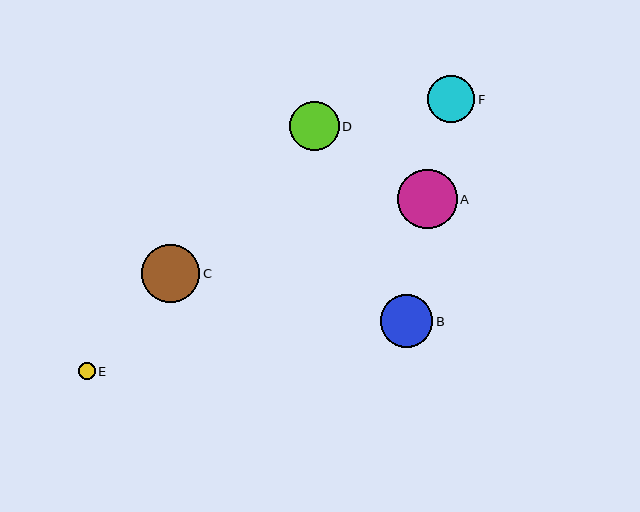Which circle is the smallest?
Circle E is the smallest with a size of approximately 16 pixels.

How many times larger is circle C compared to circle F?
Circle C is approximately 1.2 times the size of circle F.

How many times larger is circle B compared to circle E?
Circle B is approximately 3.3 times the size of circle E.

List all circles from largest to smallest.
From largest to smallest: A, C, B, D, F, E.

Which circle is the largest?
Circle A is the largest with a size of approximately 60 pixels.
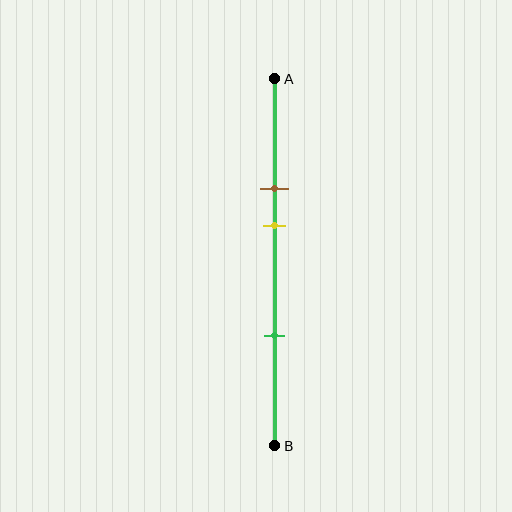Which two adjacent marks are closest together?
The brown and yellow marks are the closest adjacent pair.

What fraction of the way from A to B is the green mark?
The green mark is approximately 70% (0.7) of the way from A to B.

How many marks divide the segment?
There are 3 marks dividing the segment.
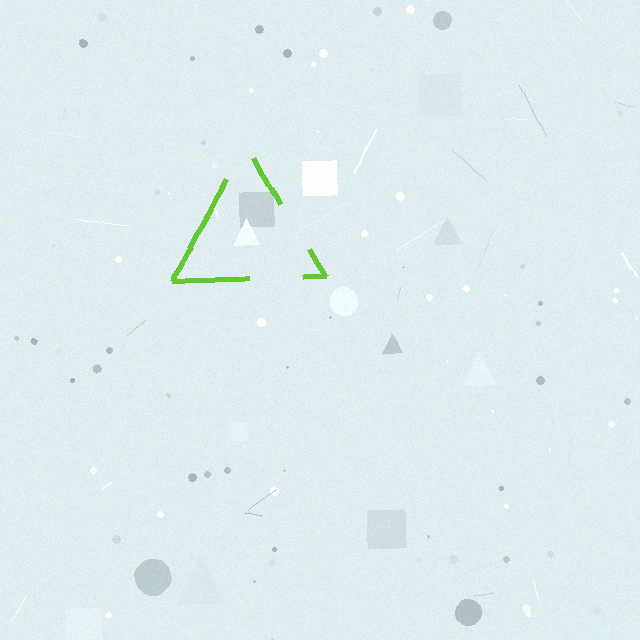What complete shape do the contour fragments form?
The contour fragments form a triangle.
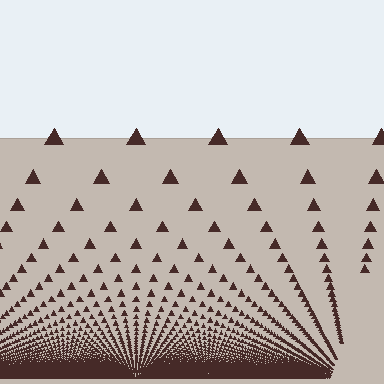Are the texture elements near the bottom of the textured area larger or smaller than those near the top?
Smaller. The gradient is inverted — elements near the bottom are smaller and denser.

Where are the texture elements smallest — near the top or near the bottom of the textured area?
Near the bottom.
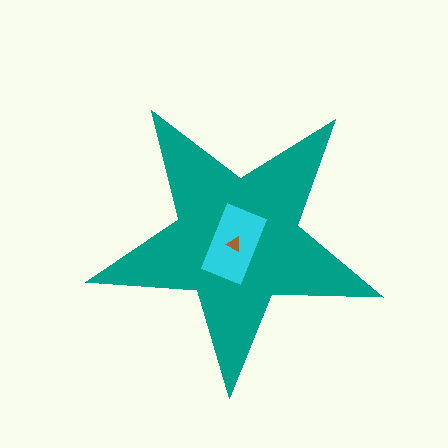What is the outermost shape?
The teal star.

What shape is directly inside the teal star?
The cyan rectangle.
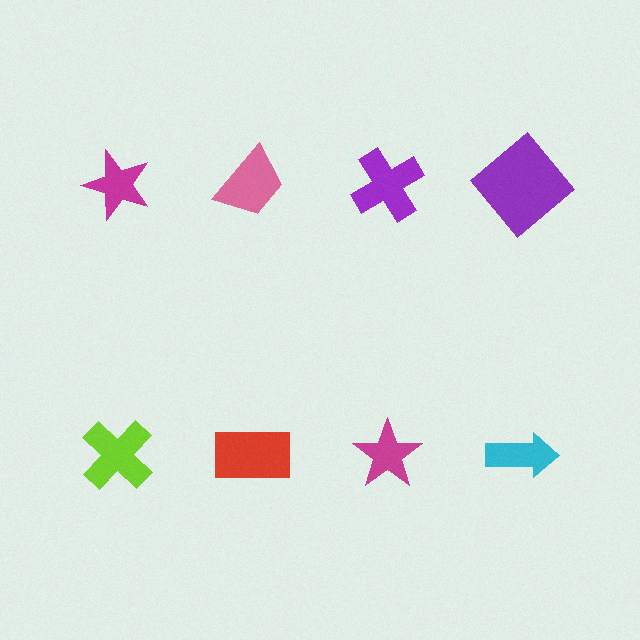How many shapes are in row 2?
4 shapes.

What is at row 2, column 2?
※
__WORK TO COMPLETE__. Repeat the material above in full and unchanged, minus its images.

__RESULT OF THE EXERCISE__.
Which circle is the smallest?
Circle E is the smallest with a size of approximately 16 pixels.

How many times larger is circle C compared to circle F?
Circle C is approximately 1.2 times the size of circle F.

How many times larger is circle B compared to circle E?
Circle B is approximately 3.3 times the size of circle E.

List all circles from largest to smallest.
From largest to smallest: A, C, B, D, F, E.

Which circle is the largest?
Circle A is the largest with a size of approximately 60 pixels.
Which two adjacent marks are closest together?
The brown and yellow marks are the closest adjacent pair.

What fraction of the way from A to B is the green mark?
The green mark is approximately 70% (0.7) of the way from A to B.

How many marks divide the segment?
There are 3 marks dividing the segment.
What complete shape do the contour fragments form?
The contour fragments form a triangle.
Are the texture elements near the bottom of the textured area larger or smaller than those near the top?
Smaller. The gradient is inverted — elements near the bottom are smaller and denser.

Where are the texture elements smallest — near the top or near the bottom of the textured area?
Near the bottom.
What is the outermost shape?
The teal star.

What shape is directly inside the teal star?
The cyan rectangle.
How many shapes are in row 2?
4 shapes.

What is at row 2, column 2?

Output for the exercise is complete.